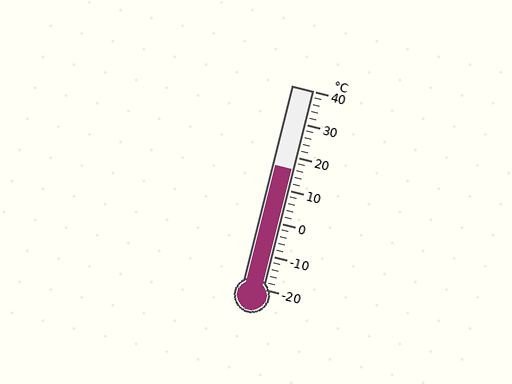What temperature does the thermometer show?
The thermometer shows approximately 16°C.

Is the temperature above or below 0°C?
The temperature is above 0°C.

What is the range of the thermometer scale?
The thermometer scale ranges from -20°C to 40°C.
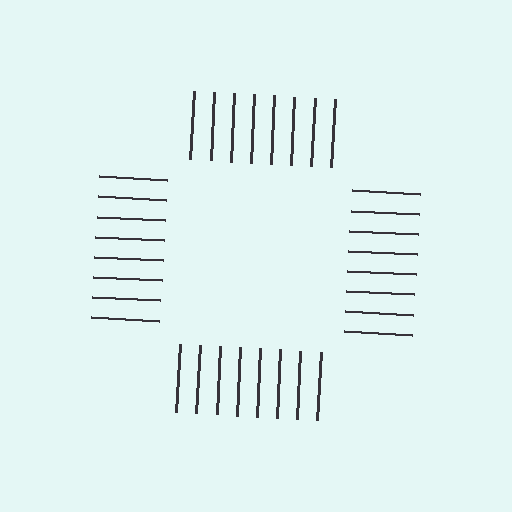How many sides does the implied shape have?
4 sides — the line-ends trace a square.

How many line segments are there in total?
32 — 8 along each of the 4 edges.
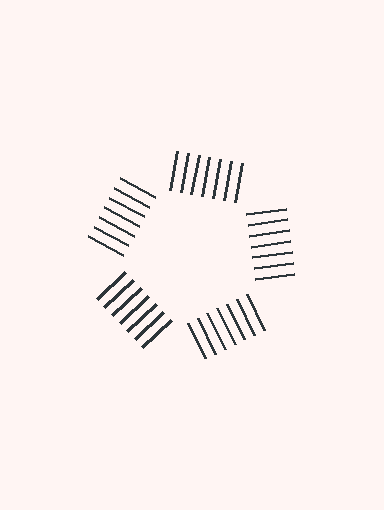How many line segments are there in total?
35 — 7 along each of the 5 edges.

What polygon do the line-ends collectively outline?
An illusory pentagon — the line segments terminate on its edges but no continuous stroke is drawn.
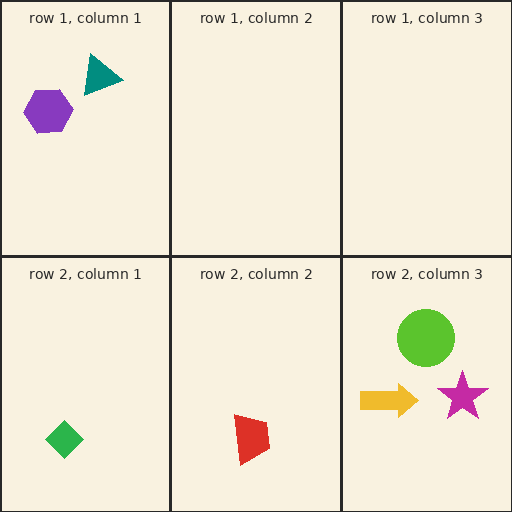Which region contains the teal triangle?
The row 1, column 1 region.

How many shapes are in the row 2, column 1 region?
1.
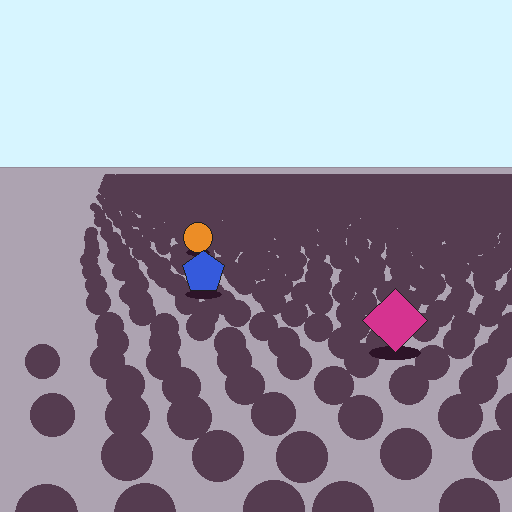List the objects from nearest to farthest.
From nearest to farthest: the magenta diamond, the blue pentagon, the orange circle.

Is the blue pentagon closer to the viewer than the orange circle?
Yes. The blue pentagon is closer — you can tell from the texture gradient: the ground texture is coarser near it.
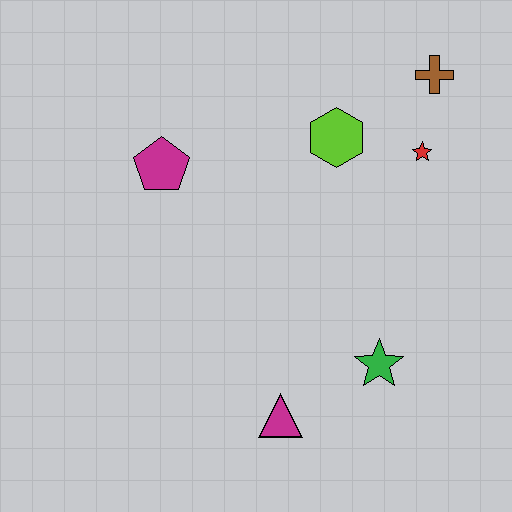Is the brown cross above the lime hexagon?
Yes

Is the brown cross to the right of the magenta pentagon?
Yes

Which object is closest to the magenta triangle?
The green star is closest to the magenta triangle.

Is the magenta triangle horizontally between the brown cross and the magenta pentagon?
Yes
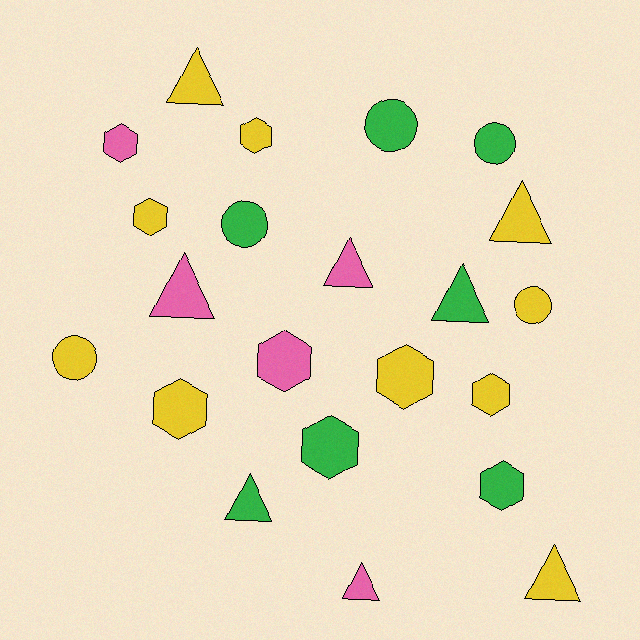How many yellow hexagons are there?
There are 5 yellow hexagons.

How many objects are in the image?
There are 22 objects.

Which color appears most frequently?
Yellow, with 10 objects.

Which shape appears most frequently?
Hexagon, with 9 objects.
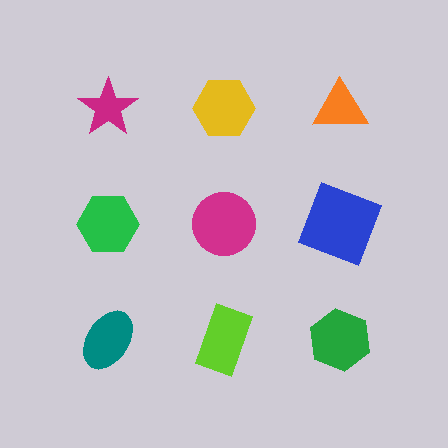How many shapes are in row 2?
3 shapes.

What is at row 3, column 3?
A green hexagon.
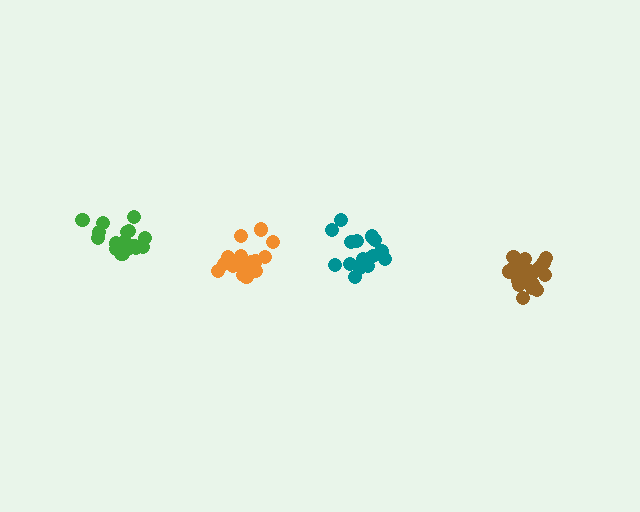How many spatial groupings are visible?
There are 4 spatial groupings.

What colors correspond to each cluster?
The clusters are colored: teal, orange, brown, green.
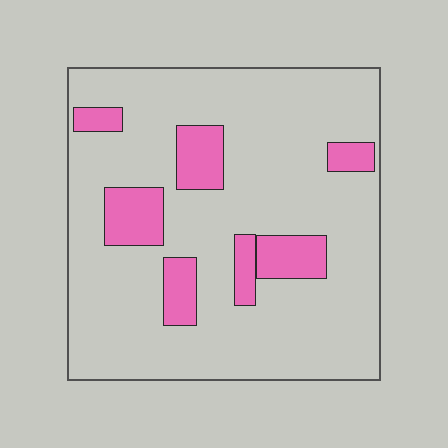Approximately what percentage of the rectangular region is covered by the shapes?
Approximately 15%.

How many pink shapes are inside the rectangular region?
7.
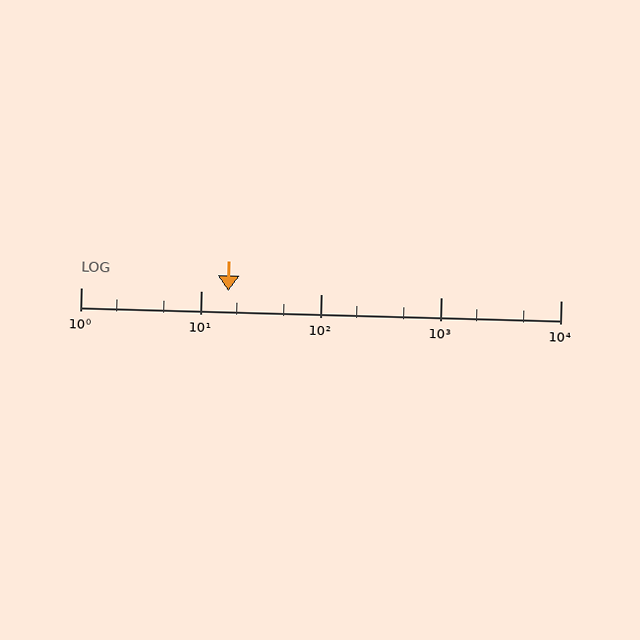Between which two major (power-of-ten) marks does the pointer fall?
The pointer is between 10 and 100.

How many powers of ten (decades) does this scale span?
The scale spans 4 decades, from 1 to 10000.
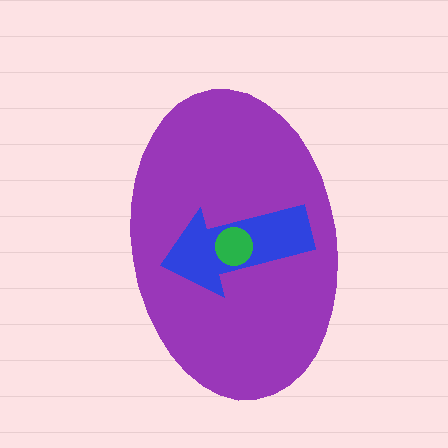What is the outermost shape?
The purple ellipse.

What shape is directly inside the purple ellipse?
The blue arrow.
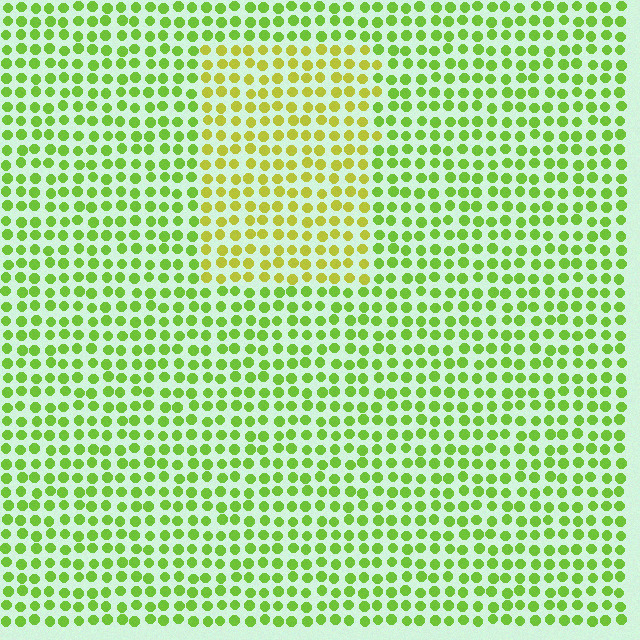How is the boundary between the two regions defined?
The boundary is defined purely by a slight shift in hue (about 31 degrees). Spacing, size, and orientation are identical on both sides.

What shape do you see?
I see a rectangle.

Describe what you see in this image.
The image is filled with small lime elements in a uniform arrangement. A rectangle-shaped region is visible where the elements are tinted to a slightly different hue, forming a subtle color boundary.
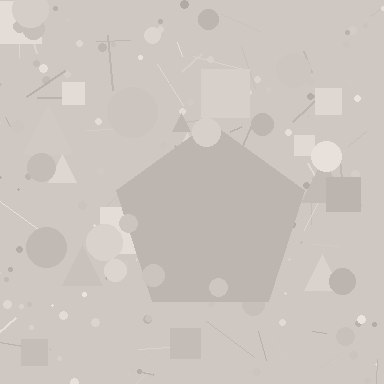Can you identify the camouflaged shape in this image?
The camouflaged shape is a pentagon.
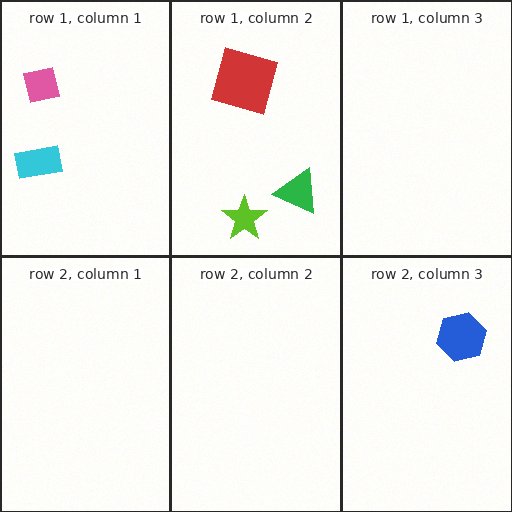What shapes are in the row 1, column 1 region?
The cyan rectangle, the pink square.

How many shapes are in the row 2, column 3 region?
1.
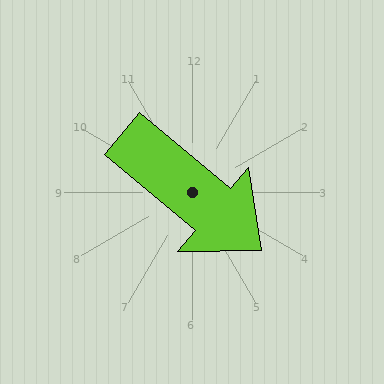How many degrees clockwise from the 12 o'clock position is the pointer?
Approximately 130 degrees.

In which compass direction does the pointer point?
Southeast.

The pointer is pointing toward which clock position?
Roughly 4 o'clock.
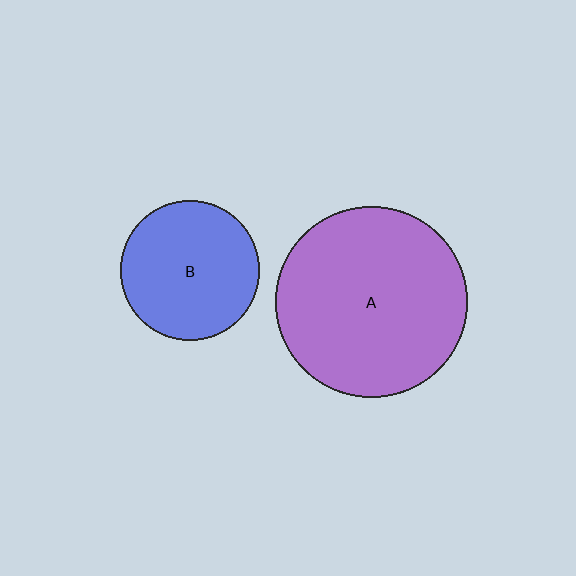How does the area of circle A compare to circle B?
Approximately 1.9 times.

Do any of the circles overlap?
No, none of the circles overlap.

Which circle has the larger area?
Circle A (purple).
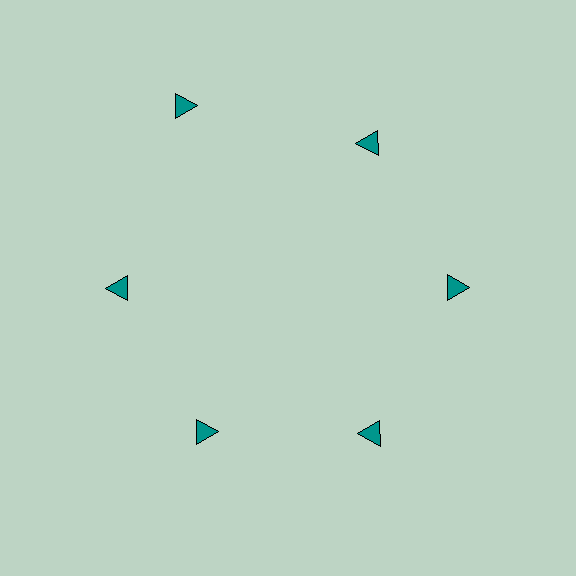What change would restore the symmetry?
The symmetry would be restored by moving it inward, back onto the ring so that all 6 triangles sit at equal angles and equal distance from the center.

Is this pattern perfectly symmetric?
No. The 6 teal triangles are arranged in a ring, but one element near the 11 o'clock position is pushed outward from the center, breaking the 6-fold rotational symmetry.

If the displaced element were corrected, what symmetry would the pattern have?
It would have 6-fold rotational symmetry — the pattern would map onto itself every 60 degrees.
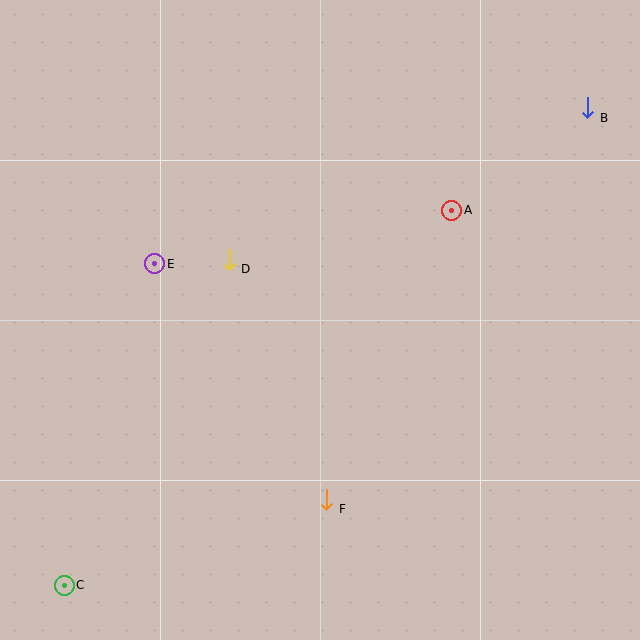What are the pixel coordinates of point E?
Point E is at (155, 264).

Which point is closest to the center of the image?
Point D at (229, 269) is closest to the center.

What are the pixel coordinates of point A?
Point A is at (452, 210).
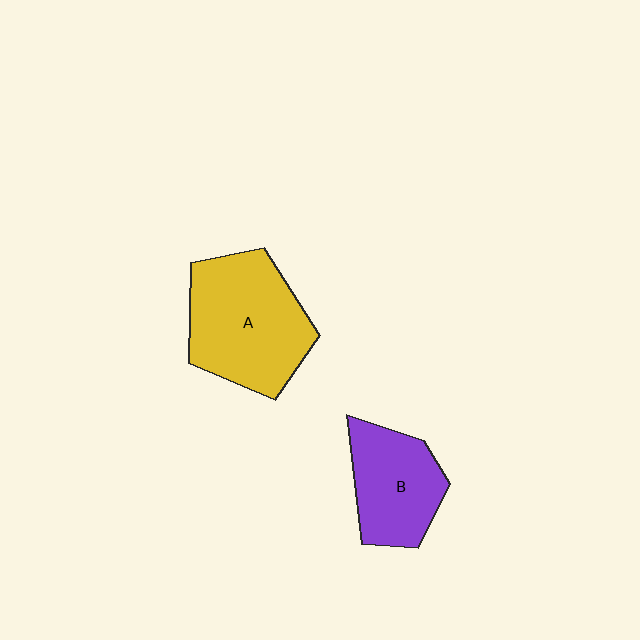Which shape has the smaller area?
Shape B (purple).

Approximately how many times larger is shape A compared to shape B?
Approximately 1.5 times.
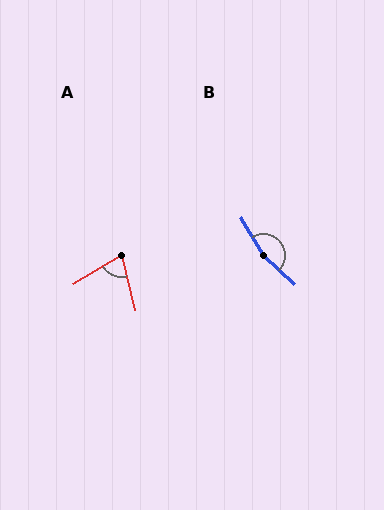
━━━━━━
*THE EXERCISE*:
Restate the listing above word for word, and skip the pictures.

*ANSWER IN FULL*:
What temperature does the thermometer show?
The thermometer shows approximately 16°C.

Is the temperature above or below 0°C?
The temperature is above 0°C.

What is the range of the thermometer scale?
The thermometer scale ranges from -20°C to 40°C.
How many sides does the implied shape have?
4 sides — the line-ends trace a square.

How many line segments are there in total?
32 — 8 along each of the 4 edges.
How many line segments are there in total?
35 — 7 along each of the 5 edges.

What polygon do the line-ends collectively outline?
An illusory pentagon — the line segments terminate on its edges but no continuous stroke is drawn.
Which region contains the teal triangle?
The row 1, column 1 region.

How many shapes are in the row 2, column 1 region?
1.
List the objects from nearest to farthest.
From nearest to farthest: the magenta diamond, the blue pentagon, the orange circle.

Is the blue pentagon closer to the viewer than the orange circle?
Yes. The blue pentagon is closer — you can tell from the texture gradient: the ground texture is coarser near it.
Is the brown cross above the lime hexagon?
Yes

Is the brown cross to the right of the magenta pentagon?
Yes

Which object is closest to the magenta triangle?
The green star is closest to the magenta triangle.

Is the magenta triangle horizontally between the brown cross and the magenta pentagon?
Yes
How many yellow hexagons are there?
There are 5 yellow hexagons.

How many objects are in the image?
There are 22 objects.

Which color appears most frequently?
Yellow, with 10 objects.

Which shape appears most frequently?
Hexagon, with 9 objects.
How many shapes are in row 2?
3 shapes.

What is at row 3, column 3?
A green hexagon.
How many spatial groupings are visible?
There are 4 spatial groupings.

What colors correspond to each cluster?
The clusters are colored: teal, orange, brown, green.
Approximately what percentage of the rectangular region is covered by the shapes?
Approximately 15%.

How many pink shapes are inside the rectangular region?
7.
Between which two major (power-of-ten) marks does the pointer fall?
The pointer is between 10 and 100.

How many powers of ten (decades) does this scale span?
The scale spans 4 decades, from 1 to 10000.
What is the outermost shape?
The purple ellipse.

What shape is directly inside the purple ellipse?
The blue arrow.
How is the boundary between the two regions defined?
The boundary is defined purely by a slight shift in hue (about 31 degrees). Spacing, size, and orientation are identical on both sides.

What shape do you see?
I see a rectangle.

Describe what you see in this image.
The image is filled with small lime elements in a uniform arrangement. A rectangle-shaped region is visible where the elements are tinted to a slightly different hue, forming a subtle color boundary.
Can you identify the camouflaged shape in this image?
The camouflaged shape is a pentagon.
What shapes are in the row 1, column 1 region?
The cyan rectangle, the pink square.

How many shapes are in the row 2, column 3 region?
1.
How many degrees clockwise from the 12 o'clock position is the pointer?
Approximately 130 degrees.

In which compass direction does the pointer point?
Southeast.

The pointer is pointing toward which clock position?
Roughly 4 o'clock.
How does the area of circle A compare to circle B?
Approximately 1.9 times.

Do any of the circles overlap?
No, none of the circles overlap.

Which circle has the larger area?
Circle A (purple).
What change would restore the symmetry?
The symmetry would be restored by moving it inward, back onto the ring so that all 6 triangles sit at equal angles and equal distance from the center.

Is this pattern perfectly symmetric?
No. The 6 teal triangles are arranged in a ring, but one element near the 11 o'clock position is pushed outward from the center, breaking the 6-fold rotational symmetry.

If the displaced element were corrected, what symmetry would the pattern have?
It would have 6-fold rotational symmetry — the pattern would map onto itself every 60 degrees.
What are the pixel coordinates of point E?
Point E is at (155, 264).

Which point is closest to the center of the image?
Point D at (229, 269) is closest to the center.

What are the pixel coordinates of point A?
Point A is at (452, 210).
Which shape has the smaller area?
Shape B (purple).

Approximately how many times larger is shape A compared to shape B?
Approximately 1.5 times.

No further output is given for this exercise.